=== The input ===

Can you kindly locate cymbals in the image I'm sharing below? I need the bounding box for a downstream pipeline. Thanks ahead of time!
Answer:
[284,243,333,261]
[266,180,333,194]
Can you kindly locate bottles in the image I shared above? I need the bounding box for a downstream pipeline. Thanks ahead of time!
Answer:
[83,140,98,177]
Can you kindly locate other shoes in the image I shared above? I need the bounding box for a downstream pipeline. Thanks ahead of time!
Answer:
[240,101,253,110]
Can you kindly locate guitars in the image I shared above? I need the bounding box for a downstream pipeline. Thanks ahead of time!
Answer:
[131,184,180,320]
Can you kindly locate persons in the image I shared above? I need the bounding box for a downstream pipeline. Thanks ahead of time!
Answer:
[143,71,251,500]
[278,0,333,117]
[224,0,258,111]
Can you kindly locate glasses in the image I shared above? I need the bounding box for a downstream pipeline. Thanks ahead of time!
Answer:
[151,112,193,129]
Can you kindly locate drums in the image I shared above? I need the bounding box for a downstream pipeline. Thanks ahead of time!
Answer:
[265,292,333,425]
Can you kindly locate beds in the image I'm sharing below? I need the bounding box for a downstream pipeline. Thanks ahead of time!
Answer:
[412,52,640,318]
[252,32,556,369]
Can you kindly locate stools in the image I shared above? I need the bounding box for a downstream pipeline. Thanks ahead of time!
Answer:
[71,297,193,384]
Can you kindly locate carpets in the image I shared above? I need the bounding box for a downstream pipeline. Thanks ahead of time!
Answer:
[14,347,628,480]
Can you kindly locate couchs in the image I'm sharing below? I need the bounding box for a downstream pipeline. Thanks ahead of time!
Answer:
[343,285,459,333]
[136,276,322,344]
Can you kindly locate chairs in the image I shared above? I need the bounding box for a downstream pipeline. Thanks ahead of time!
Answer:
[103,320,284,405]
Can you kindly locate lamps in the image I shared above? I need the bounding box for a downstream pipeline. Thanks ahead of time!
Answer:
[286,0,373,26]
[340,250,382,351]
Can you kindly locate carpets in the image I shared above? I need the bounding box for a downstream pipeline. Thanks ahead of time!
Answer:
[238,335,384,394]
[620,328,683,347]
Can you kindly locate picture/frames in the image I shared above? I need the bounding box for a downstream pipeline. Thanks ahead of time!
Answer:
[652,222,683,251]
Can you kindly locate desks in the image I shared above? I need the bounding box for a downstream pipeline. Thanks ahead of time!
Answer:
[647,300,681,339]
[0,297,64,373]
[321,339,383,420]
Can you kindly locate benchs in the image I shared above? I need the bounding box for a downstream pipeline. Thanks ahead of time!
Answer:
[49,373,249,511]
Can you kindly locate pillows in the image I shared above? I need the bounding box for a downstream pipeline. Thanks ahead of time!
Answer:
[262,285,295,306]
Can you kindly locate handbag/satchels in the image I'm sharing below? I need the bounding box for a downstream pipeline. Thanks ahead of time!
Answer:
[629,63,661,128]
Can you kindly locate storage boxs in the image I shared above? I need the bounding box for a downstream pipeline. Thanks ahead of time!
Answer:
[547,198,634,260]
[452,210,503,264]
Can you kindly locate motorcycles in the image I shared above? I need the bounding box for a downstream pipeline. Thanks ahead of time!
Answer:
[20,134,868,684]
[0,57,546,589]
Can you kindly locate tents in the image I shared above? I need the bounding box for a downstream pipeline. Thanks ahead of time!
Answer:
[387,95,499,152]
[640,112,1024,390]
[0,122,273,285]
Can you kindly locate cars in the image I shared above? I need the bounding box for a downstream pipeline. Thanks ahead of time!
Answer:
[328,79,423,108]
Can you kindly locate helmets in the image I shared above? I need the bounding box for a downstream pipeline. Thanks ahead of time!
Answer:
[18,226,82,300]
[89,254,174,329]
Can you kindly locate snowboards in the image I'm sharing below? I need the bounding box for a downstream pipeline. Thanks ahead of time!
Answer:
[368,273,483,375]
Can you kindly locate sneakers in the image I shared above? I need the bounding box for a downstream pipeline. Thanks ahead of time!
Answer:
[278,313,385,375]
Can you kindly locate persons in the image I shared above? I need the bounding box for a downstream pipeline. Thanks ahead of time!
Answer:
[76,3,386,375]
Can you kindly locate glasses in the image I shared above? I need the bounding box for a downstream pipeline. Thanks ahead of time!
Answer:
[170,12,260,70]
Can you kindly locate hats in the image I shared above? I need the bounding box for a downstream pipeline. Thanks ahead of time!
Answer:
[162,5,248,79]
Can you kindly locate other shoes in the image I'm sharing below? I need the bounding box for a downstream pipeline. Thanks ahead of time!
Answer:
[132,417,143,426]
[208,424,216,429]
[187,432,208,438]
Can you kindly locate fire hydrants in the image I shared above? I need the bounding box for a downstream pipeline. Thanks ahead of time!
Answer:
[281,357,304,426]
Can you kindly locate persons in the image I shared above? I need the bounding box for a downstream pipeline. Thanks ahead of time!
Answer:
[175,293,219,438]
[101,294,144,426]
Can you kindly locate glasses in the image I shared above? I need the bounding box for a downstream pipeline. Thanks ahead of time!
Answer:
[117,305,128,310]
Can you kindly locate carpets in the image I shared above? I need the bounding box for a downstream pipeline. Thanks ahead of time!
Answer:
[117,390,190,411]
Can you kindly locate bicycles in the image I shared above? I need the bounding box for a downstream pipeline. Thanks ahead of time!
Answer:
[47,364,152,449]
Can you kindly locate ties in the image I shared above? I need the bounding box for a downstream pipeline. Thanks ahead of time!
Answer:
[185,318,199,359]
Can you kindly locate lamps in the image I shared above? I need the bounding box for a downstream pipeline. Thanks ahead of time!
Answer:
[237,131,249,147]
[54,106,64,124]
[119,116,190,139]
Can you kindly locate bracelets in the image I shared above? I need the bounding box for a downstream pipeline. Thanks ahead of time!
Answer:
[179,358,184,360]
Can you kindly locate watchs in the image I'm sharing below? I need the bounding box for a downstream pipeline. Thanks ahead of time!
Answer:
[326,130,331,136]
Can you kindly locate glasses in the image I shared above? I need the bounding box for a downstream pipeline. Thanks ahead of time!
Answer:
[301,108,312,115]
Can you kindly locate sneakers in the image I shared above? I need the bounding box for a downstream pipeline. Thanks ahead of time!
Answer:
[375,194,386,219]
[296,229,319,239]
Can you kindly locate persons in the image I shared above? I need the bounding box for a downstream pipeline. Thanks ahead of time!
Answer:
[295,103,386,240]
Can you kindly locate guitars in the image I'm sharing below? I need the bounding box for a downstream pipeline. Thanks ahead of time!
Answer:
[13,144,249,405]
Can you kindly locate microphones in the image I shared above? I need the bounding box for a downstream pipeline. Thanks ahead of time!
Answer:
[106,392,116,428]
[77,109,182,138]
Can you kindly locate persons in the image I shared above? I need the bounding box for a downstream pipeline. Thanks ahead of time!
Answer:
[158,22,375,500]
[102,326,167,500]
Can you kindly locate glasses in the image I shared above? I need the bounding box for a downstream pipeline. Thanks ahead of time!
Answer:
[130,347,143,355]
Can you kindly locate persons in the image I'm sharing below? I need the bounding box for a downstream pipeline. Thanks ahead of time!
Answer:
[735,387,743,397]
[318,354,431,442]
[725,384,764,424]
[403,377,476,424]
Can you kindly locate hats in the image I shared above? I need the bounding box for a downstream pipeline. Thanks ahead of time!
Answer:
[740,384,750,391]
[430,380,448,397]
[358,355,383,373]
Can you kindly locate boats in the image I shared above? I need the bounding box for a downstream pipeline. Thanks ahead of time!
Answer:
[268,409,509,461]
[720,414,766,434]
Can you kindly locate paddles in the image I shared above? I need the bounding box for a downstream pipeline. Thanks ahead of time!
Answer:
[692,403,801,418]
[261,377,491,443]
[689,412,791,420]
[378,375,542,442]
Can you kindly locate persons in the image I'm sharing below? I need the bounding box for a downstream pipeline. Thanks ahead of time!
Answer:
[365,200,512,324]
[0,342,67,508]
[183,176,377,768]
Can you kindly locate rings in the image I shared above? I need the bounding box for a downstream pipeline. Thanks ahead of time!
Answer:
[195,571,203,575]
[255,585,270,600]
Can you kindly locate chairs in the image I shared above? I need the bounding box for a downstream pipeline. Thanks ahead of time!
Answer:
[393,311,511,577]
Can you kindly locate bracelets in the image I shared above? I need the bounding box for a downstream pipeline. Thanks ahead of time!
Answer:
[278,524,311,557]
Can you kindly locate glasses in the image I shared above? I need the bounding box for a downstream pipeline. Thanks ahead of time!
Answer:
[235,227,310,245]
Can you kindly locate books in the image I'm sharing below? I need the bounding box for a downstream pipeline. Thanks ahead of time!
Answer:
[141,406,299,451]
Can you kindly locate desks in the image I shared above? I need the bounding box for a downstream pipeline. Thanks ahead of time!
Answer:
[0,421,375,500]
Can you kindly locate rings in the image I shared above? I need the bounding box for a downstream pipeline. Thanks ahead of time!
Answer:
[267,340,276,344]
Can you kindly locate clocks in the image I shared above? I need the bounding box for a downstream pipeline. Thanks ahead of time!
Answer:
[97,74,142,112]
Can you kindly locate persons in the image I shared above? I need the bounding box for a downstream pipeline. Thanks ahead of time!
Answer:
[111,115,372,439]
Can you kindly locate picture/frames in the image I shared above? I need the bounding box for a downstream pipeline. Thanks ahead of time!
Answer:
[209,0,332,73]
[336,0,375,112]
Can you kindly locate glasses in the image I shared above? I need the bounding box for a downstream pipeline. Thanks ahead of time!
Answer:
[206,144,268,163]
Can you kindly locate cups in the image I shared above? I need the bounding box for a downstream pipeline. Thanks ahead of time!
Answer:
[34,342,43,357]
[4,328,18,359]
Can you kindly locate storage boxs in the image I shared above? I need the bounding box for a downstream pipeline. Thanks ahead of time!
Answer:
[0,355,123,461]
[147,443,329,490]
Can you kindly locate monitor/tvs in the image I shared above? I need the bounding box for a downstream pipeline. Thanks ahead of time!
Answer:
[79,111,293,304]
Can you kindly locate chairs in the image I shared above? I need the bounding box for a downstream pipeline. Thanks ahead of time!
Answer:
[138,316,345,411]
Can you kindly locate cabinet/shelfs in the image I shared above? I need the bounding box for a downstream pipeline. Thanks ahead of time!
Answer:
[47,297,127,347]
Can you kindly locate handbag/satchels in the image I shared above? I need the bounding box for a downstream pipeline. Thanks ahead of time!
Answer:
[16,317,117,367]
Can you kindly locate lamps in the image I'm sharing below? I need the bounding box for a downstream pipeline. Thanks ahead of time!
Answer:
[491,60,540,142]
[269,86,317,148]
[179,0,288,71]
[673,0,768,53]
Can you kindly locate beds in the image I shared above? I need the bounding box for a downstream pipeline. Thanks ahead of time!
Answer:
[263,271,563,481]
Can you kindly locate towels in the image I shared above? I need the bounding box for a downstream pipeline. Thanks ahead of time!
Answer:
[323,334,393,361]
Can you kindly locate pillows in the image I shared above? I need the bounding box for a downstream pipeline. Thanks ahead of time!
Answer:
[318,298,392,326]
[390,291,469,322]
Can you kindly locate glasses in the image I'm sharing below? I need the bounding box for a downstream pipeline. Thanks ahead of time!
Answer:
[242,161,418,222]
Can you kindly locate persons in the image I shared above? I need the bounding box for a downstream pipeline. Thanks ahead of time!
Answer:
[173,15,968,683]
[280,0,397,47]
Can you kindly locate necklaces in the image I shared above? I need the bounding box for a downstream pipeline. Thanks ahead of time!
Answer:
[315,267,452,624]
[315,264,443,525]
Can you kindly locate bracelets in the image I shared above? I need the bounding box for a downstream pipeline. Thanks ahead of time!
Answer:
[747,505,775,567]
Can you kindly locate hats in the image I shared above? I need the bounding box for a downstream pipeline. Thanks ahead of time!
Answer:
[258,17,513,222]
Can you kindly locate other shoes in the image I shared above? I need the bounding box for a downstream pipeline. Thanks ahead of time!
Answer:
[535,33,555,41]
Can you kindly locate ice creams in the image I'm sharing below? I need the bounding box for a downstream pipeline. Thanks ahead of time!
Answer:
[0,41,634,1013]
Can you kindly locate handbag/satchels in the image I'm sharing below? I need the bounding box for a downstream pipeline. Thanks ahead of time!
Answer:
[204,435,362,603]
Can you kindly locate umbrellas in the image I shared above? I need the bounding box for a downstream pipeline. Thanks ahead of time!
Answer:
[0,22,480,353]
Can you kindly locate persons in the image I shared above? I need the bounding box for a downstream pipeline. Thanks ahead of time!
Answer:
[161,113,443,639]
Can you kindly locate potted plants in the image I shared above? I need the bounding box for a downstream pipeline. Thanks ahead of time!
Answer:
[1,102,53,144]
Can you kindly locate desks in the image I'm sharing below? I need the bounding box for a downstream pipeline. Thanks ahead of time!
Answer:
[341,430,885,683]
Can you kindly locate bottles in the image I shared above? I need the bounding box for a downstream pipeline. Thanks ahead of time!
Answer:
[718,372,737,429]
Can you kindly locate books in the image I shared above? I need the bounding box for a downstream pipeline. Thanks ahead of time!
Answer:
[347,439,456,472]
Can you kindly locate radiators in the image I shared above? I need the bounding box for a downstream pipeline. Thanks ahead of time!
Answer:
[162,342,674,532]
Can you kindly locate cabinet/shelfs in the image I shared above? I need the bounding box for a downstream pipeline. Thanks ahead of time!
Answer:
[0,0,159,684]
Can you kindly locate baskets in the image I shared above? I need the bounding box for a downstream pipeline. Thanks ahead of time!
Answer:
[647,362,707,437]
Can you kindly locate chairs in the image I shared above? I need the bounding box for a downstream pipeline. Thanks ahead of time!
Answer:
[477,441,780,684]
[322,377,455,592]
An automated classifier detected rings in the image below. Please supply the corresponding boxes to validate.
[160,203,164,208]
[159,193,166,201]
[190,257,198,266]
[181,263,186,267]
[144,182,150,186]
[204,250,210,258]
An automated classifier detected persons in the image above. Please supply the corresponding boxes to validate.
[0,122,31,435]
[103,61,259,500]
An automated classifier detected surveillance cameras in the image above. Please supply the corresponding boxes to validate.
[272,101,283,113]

===

## Task to carry out
Format as a JSON list of strings, one string per line and with blank lines omitted, the lines beginning with the one that contains "Can you kindly locate paddles" and ending after the one that contains "[267,340,276,344]", both included.

## Correct result
[
  "Can you kindly locate paddles in the image I shared above? I need the bounding box for a downstream pipeline. Thanks ahead of time!",
  "Answer:",
  "[692,403,801,418]",
  "[261,377,491,443]",
  "[689,412,791,420]",
  "[378,375,542,442]",
  "Can you kindly locate persons in the image I'm sharing below? I need the bounding box for a downstream pipeline. Thanks ahead of time!",
  "Answer:",
  "[365,200,512,324]",
  "[0,342,67,508]",
  "[183,176,377,768]",
  "Can you kindly locate rings in the image I shared above? I need the bounding box for a downstream pipeline. Thanks ahead of time!",
  "Answer:",
  "[195,571,203,575]",
  "[255,585,270,600]",
  "Can you kindly locate chairs in the image I shared above? I need the bounding box for a downstream pipeline. Thanks ahead of time!",
  "Answer:",
  "[393,311,511,577]",
  "Can you kindly locate bracelets in the image I shared above? I need the bounding box for a downstream pipeline. Thanks ahead of time!",
  "Answer:",
  "[278,524,311,557]",
  "Can you kindly locate glasses in the image I shared above? I need the bounding box for a downstream pipeline. Thanks ahead of time!",
  "Answer:",
  "[235,227,310,245]",
  "Can you kindly locate books in the image I'm sharing below? I need the bounding box for a downstream pipeline. Thanks ahead of time!",
  "Answer:",
  "[141,406,299,451]",
  "Can you kindly locate desks in the image I shared above? I need the bounding box for a downstream pipeline. Thanks ahead of time!",
  "Answer:",
  "[0,421,375,500]",
  "Can you kindly locate rings in the image I shared above? I need the bounding box for a downstream pipeline. Thanks ahead of time!",
  "Answer:",
  "[267,340,276,344]"
]